» **Exercise details**: Restate the records below word for word, and omit the images they hold.

» **Data supplied**:
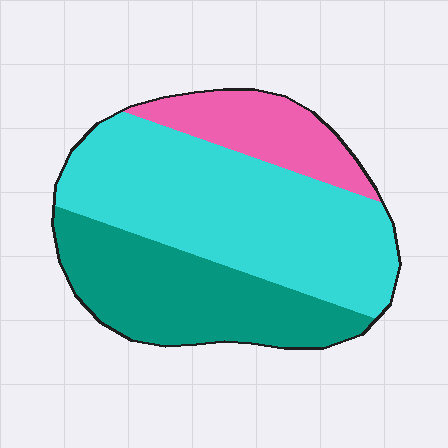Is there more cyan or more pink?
Cyan.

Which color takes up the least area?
Pink, at roughly 15%.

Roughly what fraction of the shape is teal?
Teal covers 32% of the shape.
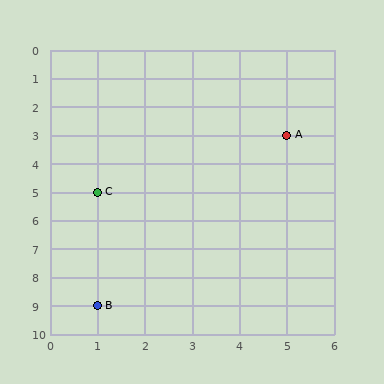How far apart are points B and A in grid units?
Points B and A are 4 columns and 6 rows apart (about 7.2 grid units diagonally).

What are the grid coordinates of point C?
Point C is at grid coordinates (1, 5).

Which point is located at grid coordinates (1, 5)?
Point C is at (1, 5).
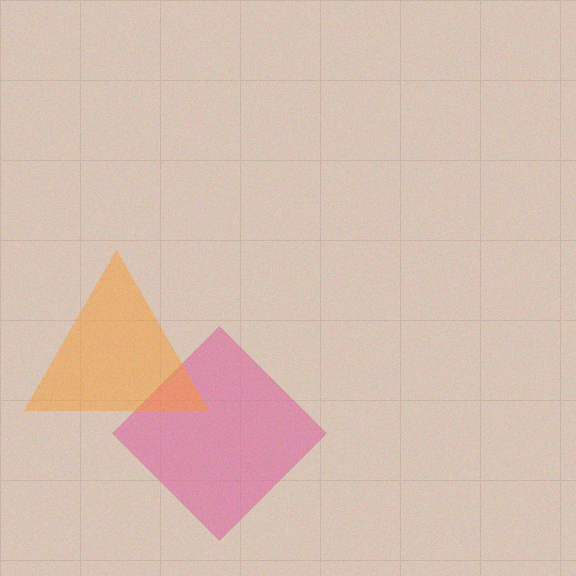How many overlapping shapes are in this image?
There are 2 overlapping shapes in the image.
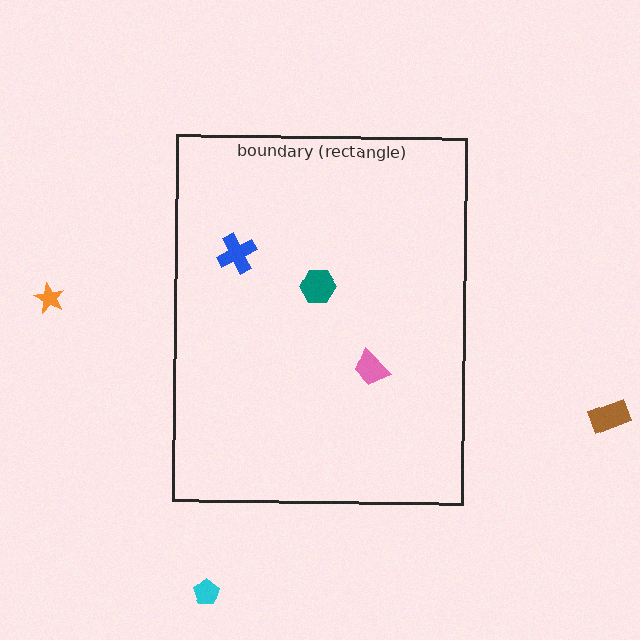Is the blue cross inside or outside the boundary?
Inside.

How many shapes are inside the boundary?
3 inside, 3 outside.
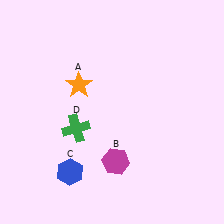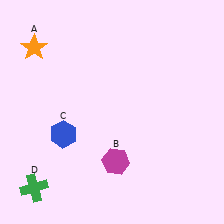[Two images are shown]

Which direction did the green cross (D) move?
The green cross (D) moved down and to the left.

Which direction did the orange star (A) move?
The orange star (A) moved up and to the left.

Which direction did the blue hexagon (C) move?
The blue hexagon (C) moved up.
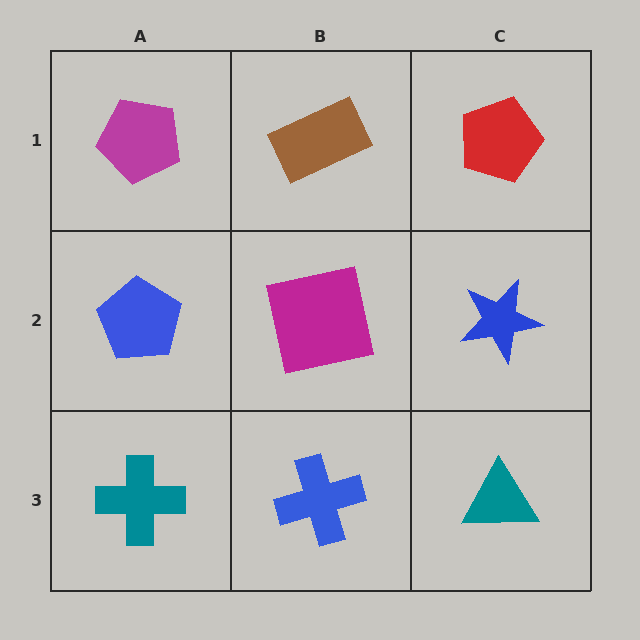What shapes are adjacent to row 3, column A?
A blue pentagon (row 2, column A), a blue cross (row 3, column B).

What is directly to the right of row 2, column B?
A blue star.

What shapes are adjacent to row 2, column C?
A red pentagon (row 1, column C), a teal triangle (row 3, column C), a magenta square (row 2, column B).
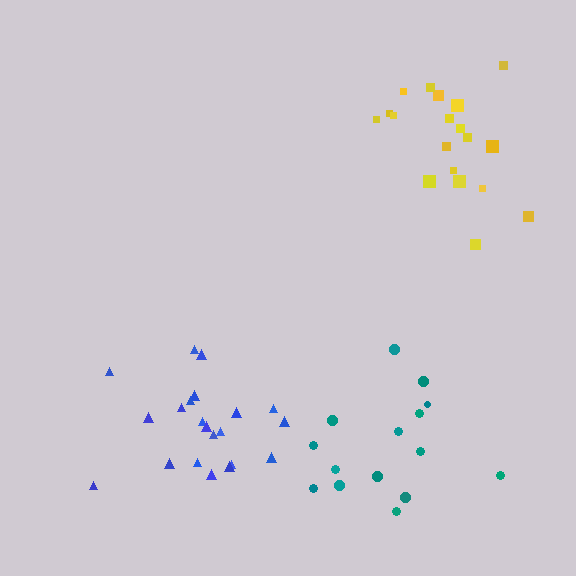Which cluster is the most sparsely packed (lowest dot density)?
Teal.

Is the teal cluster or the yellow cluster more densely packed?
Yellow.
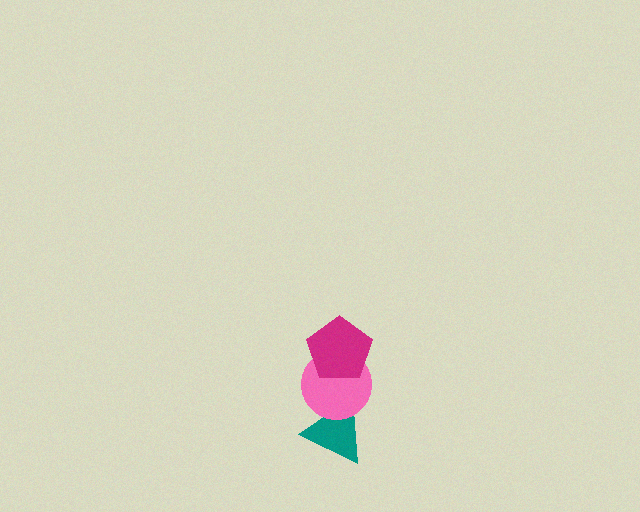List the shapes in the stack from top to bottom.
From top to bottom: the magenta pentagon, the pink circle, the teal triangle.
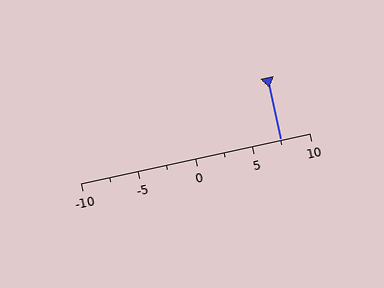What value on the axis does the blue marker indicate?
The marker indicates approximately 7.5.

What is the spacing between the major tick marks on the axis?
The major ticks are spaced 5 apart.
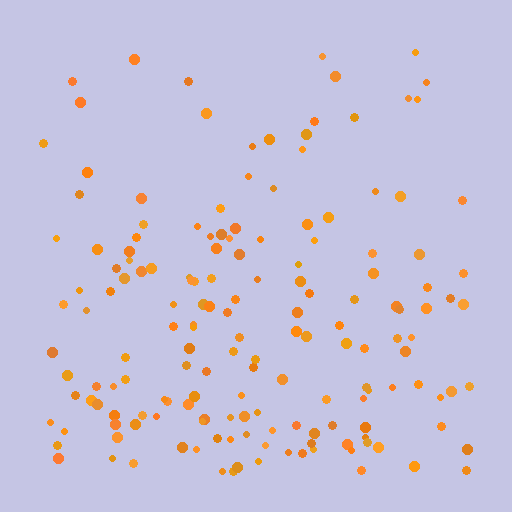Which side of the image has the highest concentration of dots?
The bottom.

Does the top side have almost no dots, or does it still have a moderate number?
Still a moderate number, just noticeably fewer than the bottom.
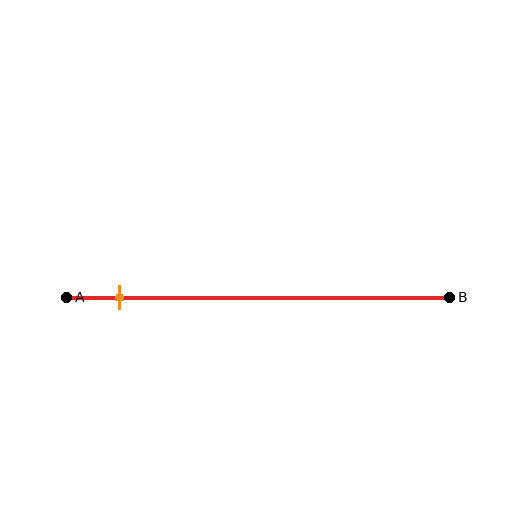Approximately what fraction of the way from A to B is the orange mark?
The orange mark is approximately 15% of the way from A to B.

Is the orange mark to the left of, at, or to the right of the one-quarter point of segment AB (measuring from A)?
The orange mark is to the left of the one-quarter point of segment AB.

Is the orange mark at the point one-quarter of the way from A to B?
No, the mark is at about 15% from A, not at the 25% one-quarter point.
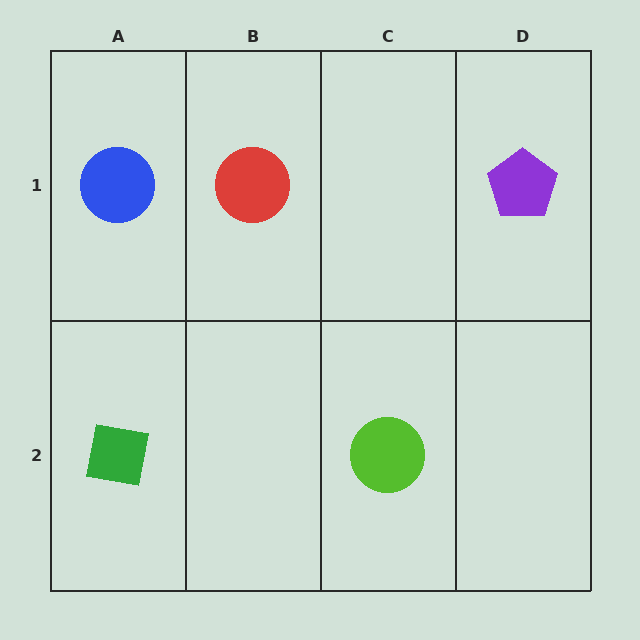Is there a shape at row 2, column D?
No, that cell is empty.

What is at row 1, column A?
A blue circle.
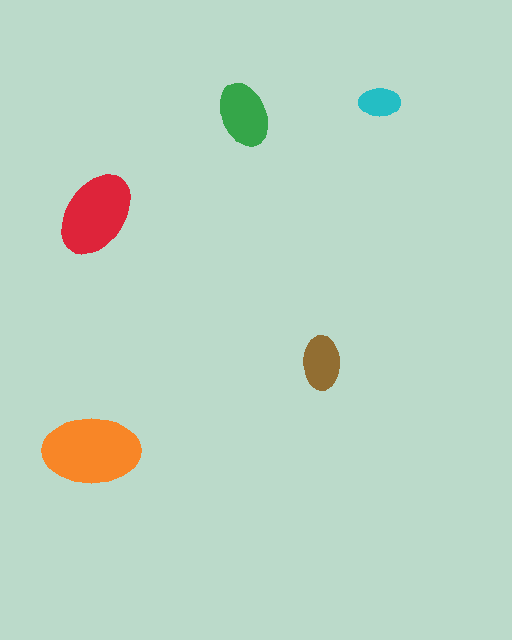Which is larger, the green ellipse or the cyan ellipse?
The green one.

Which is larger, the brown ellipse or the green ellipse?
The green one.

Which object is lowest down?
The orange ellipse is bottommost.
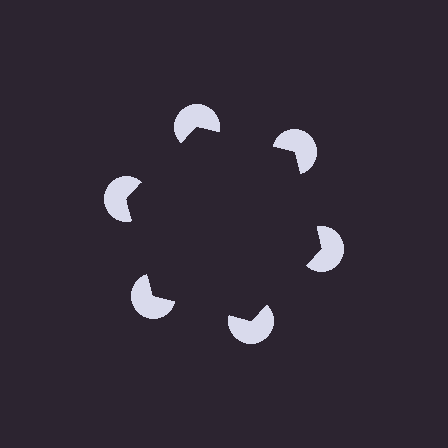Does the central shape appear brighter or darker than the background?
It typically appears slightly darker than the background, even though no actual brightness change is drawn.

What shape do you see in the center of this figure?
An illusory hexagon — its edges are inferred from the aligned wedge cuts in the pac-man discs, not physically drawn.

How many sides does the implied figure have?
6 sides.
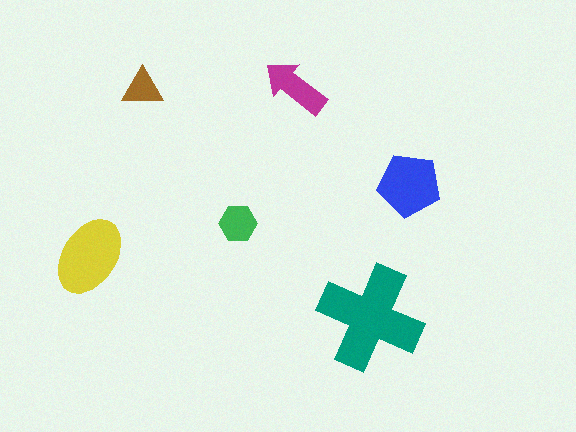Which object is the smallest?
The brown triangle.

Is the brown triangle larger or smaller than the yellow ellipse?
Smaller.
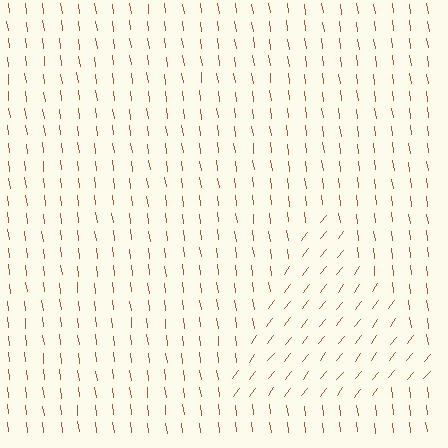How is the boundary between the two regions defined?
The boundary is defined purely by a change in line orientation (approximately 45 degrees difference). All lines are the same color and thickness.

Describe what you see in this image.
The image is filled with small brown line segments. A triangle region in the image has lines oriented differently from the surrounding lines, creating a visible texture boundary.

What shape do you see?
I see a triangle.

» **Result**:
Is there more cyan or more pink?
Cyan.

Which color takes up the least area?
Pink, at roughly 15%.

Roughly what fraction of the shape is teal?
Teal covers 32% of the shape.
How far apart are points B and A in grid units?
Points B and A are 4 columns and 6 rows apart (about 7.2 grid units diagonally).

What are the grid coordinates of point C?
Point C is at grid coordinates (1, 5).

Which point is located at grid coordinates (1, 5)?
Point C is at (1, 5).
How many overlapping shapes are in this image?
There are 2 overlapping shapes in the image.
Is the blue cross inside or outside the boundary?
Inside.

How many shapes are inside the boundary?
3 inside, 3 outside.
[Two images are shown]

Which direction did the green cross (D) move?
The green cross (D) moved down and to the left.

Which direction did the orange star (A) move?
The orange star (A) moved up and to the left.

Which direction did the blue hexagon (C) move?
The blue hexagon (C) moved up.
What shapes are adjacent to row 3, column A?
A blue pentagon (row 2, column A), a blue cross (row 3, column B).

What is directly to the right of row 2, column B?
A blue star.

What shapes are adjacent to row 2, column C?
A red pentagon (row 1, column C), a teal triangle (row 3, column C), a magenta square (row 2, column B).
Which cluster is the most sparsely packed (lowest dot density)?
Teal.

Is the teal cluster or the yellow cluster more densely packed?
Yellow.
List the shapes in the stack from top to bottom.
From top to bottom: the magenta pentagon, the pink circle, the teal triangle.
What value on the axis does the blue marker indicate?
The marker indicates approximately 7.5.

What is the spacing between the major tick marks on the axis?
The major ticks are spaced 5 apart.
Which side of the image has the highest concentration of dots?
The bottom.

Does the top side have almost no dots, or does it still have a moderate number?
Still a moderate number, just noticeably fewer than the bottom.
Approximately what fraction of the way from A to B is the orange mark?
The orange mark is approximately 15% of the way from A to B.

Is the orange mark to the left of, at, or to the right of the one-quarter point of segment AB (measuring from A)?
The orange mark is to the left of the one-quarter point of segment AB.

Is the orange mark at the point one-quarter of the way from A to B?
No, the mark is at about 15% from A, not at the 25% one-quarter point.
Is there a shape at row 2, column D?
No, that cell is empty.

What is at row 1, column A?
A blue circle.
Which is larger, the green ellipse or the cyan ellipse?
The green one.

Which is larger, the brown ellipse or the green ellipse?
The green one.

Which object is lowest down?
The orange ellipse is bottommost.
Does the central shape appear brighter or darker than the background?
It typically appears slightly darker than the background, even though no actual brightness change is drawn.

What shape do you see in the center of this figure?
An illusory hexagon — its edges are inferred from the aligned wedge cuts in the pac-man discs, not physically drawn.

How many sides does the implied figure have?
6 sides.
Which object is the smallest?
The brown triangle.

Is the brown triangle larger or smaller than the yellow ellipse?
Smaller.
How is the boundary between the two regions defined?
The boundary is defined purely by a change in line orientation (approximately 45 degrees difference). All lines are the same color and thickness.

Describe what you see in this image.
The image is filled with small brown line segments. A triangle region in the image has lines oriented differently from the surrounding lines, creating a visible texture boundary.

What shape do you see?
I see a triangle.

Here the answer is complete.